» DIRECTION:
Repeat each entry as written, dropping any picture you find.

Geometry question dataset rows
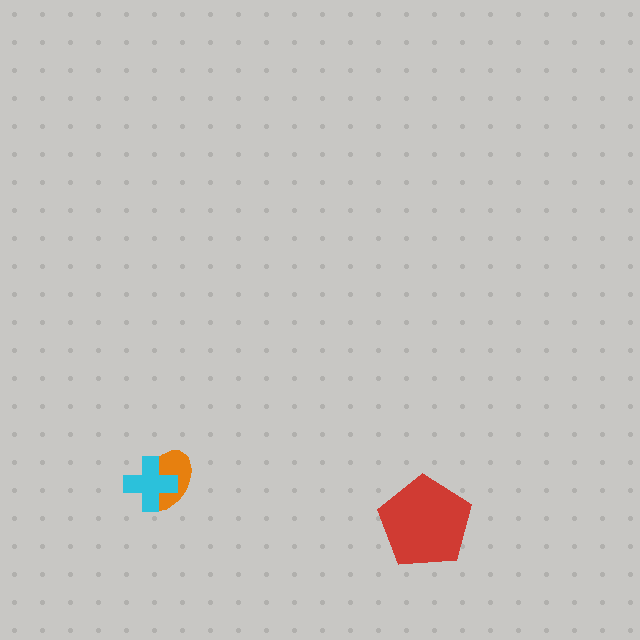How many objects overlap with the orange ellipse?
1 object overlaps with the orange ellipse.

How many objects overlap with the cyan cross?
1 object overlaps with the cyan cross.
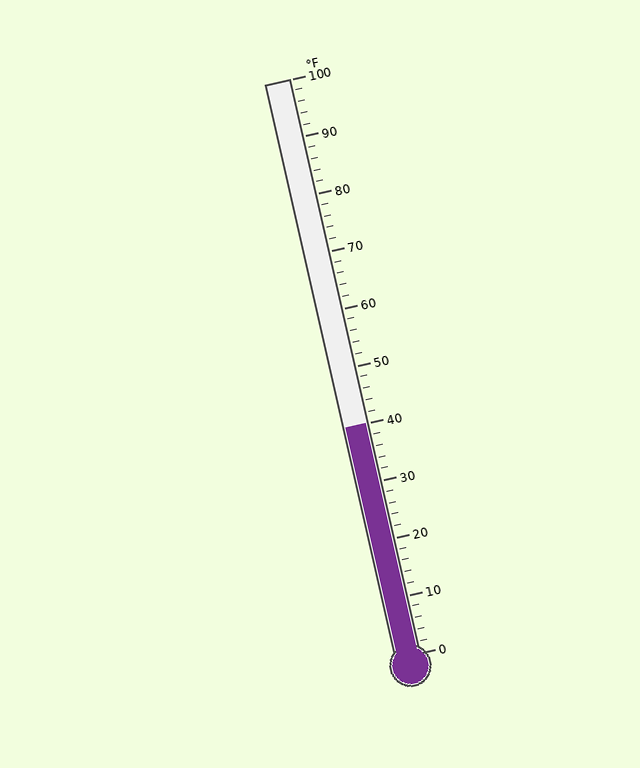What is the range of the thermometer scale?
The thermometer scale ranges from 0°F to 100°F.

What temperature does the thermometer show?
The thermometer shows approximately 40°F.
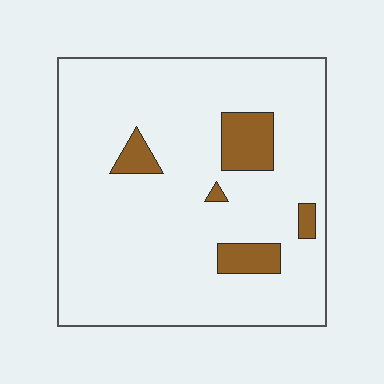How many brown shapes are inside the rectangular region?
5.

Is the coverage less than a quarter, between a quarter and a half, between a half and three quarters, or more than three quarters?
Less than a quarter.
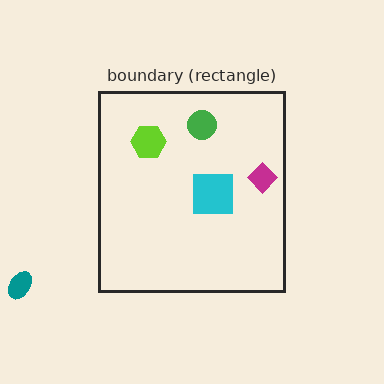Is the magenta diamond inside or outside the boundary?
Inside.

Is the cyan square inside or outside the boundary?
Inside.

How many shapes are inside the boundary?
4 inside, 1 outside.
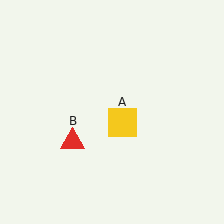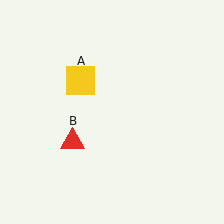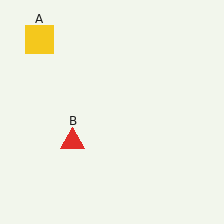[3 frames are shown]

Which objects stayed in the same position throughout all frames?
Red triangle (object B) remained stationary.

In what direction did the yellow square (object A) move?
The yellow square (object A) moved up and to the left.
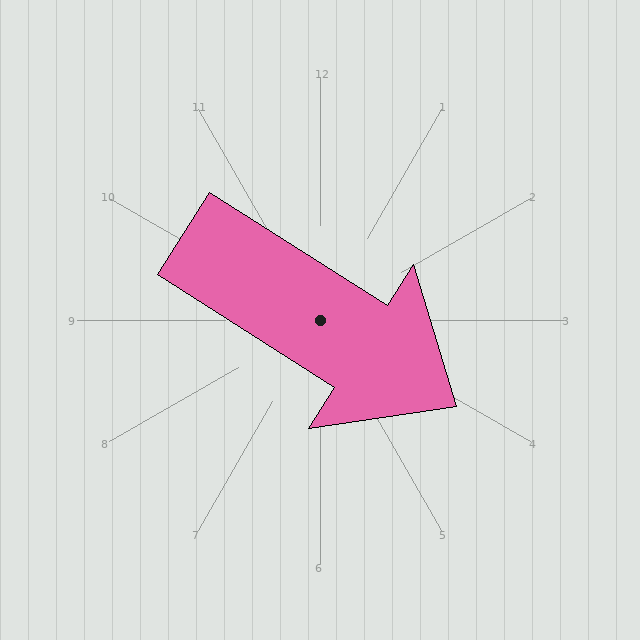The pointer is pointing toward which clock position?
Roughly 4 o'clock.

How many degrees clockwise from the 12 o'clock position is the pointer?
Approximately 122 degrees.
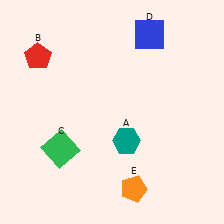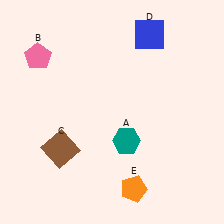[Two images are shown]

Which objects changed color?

» TASK SOLUTION:
How many objects overlap with the orange ellipse?
1 object overlaps with the orange ellipse.

How many objects overlap with the cyan cross?
1 object overlaps with the cyan cross.
What is the range of the thermometer scale?
The thermometer scale ranges from 0°F to 100°F.

What temperature does the thermometer show?
The thermometer shows approximately 40°F.
How many brown shapes are inside the rectangular region?
5.

Is the coverage less than a quarter, between a quarter and a half, between a half and three quarters, or more than three quarters?
Less than a quarter.
Is the magenta diamond inside or outside the boundary?
Inside.

Is the cyan square inside or outside the boundary?
Inside.

How many shapes are inside the boundary?
4 inside, 1 outside.
[3 frames are shown]

Which objects stayed in the same position throughout all frames?
Red triangle (object B) remained stationary.

In what direction did the yellow square (object A) move?
The yellow square (object A) moved up and to the left.
The pointer is pointing toward which clock position?
Roughly 4 o'clock.

How many degrees clockwise from the 12 o'clock position is the pointer?
Approximately 122 degrees.
[Two images are shown]

Which objects changed color?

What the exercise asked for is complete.